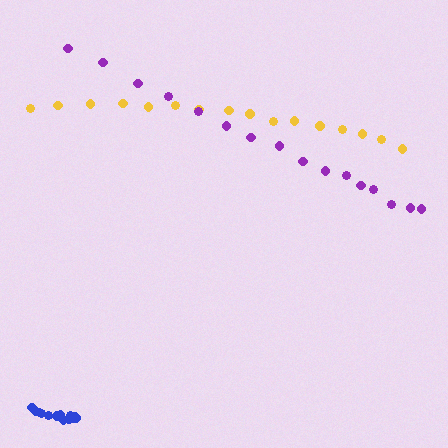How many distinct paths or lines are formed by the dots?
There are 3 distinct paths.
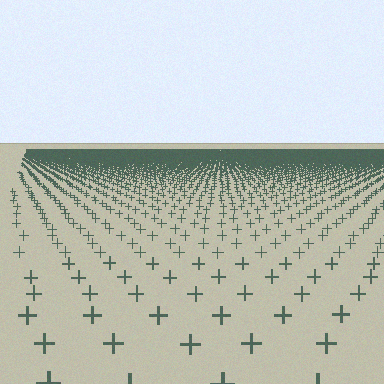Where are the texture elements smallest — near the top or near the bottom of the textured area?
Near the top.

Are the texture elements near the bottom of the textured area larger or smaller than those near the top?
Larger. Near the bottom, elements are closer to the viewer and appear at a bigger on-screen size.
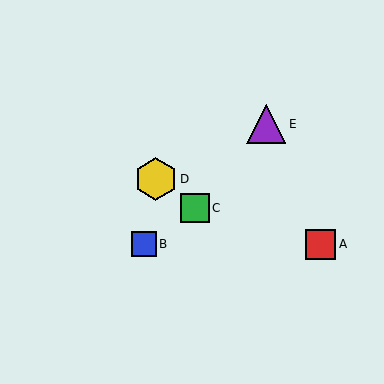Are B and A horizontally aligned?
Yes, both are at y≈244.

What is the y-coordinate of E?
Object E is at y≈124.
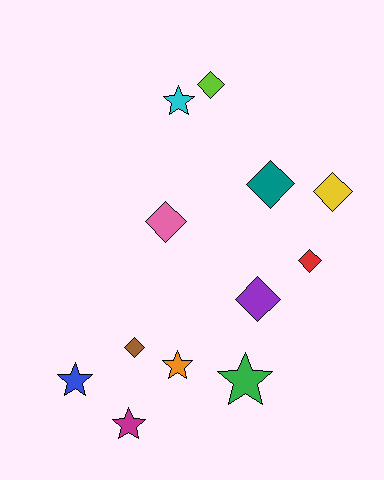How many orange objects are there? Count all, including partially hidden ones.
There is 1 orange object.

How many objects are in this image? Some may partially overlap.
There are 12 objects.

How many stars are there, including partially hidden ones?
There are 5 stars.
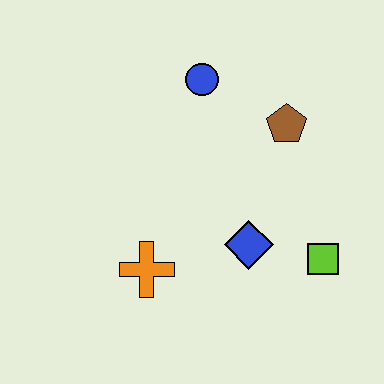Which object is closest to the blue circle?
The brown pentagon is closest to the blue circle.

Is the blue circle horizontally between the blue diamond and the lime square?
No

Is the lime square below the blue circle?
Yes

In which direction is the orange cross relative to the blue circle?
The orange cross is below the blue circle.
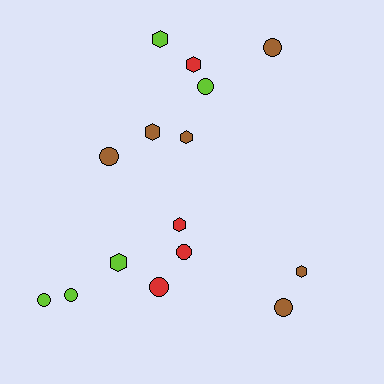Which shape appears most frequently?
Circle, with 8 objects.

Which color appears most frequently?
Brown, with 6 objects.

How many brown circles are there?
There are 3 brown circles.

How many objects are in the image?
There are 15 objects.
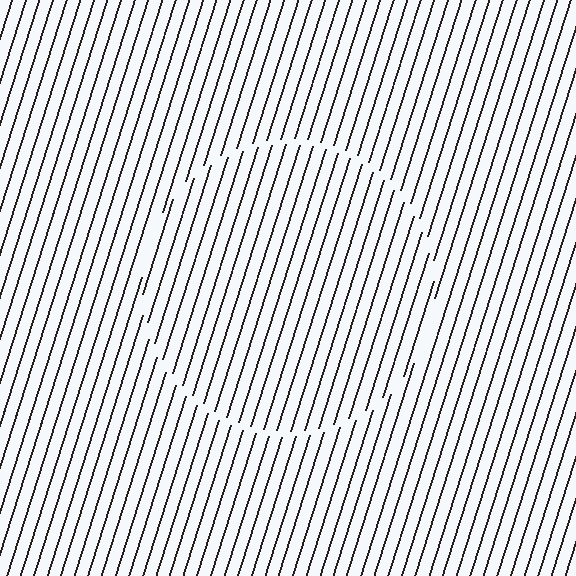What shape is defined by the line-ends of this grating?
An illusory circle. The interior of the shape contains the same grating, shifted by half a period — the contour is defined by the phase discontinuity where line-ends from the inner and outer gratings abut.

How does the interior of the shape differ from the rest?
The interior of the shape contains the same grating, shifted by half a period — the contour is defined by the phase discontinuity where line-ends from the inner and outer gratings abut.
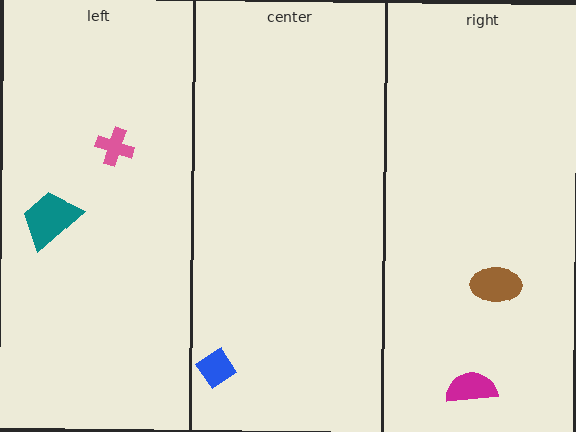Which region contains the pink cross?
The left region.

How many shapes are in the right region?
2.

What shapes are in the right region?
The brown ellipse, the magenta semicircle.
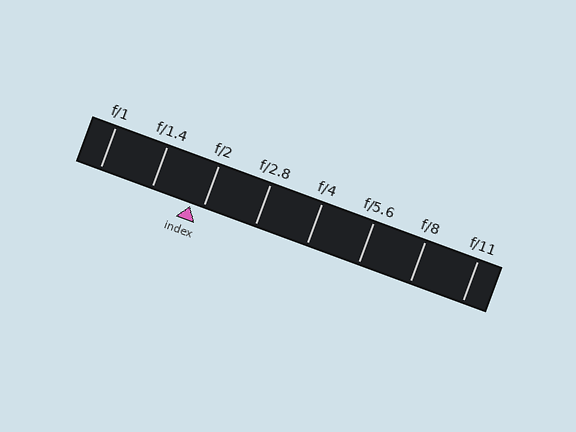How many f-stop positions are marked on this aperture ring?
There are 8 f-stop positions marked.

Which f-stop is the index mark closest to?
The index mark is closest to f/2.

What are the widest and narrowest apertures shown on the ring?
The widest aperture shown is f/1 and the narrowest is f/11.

____________________

### Exercise prompt
Only the lines from the line containing "In which direction" through the end of the data are to be reproduced, exactly and with both ends included; pictures are omitted.

### Exercise result
In which direction is the orange cross relative to the blue circle?
The orange cross is below the blue circle.
Which shape appears most frequently?
Circle, with 8 objects.

Which color appears most frequently?
Brown, with 6 objects.

How many brown circles are there?
There are 3 brown circles.

How many objects are in the image?
There are 15 objects.
What shape is defined by the line-ends of this grating?
An illusory circle. The interior of the shape contains the same grating, shifted by half a period — the contour is defined by the phase discontinuity where line-ends from the inner and outer gratings abut.

How does the interior of the shape differ from the rest?
The interior of the shape contains the same grating, shifted by half a period — the contour is defined by the phase discontinuity where line-ends from the inner and outer gratings abut.
Which region contains the pink cross?
The left region.

How many shapes are in the right region?
2.

What shapes are in the right region?
The brown ellipse, the magenta semicircle.
How many f-stop positions are marked on this aperture ring?
There are 8 f-stop positions marked.

Which f-stop is the index mark closest to?
The index mark is closest to f/2.

What are the widest and narrowest apertures shown on the ring?
The widest aperture shown is f/1 and the narrowest is f/11.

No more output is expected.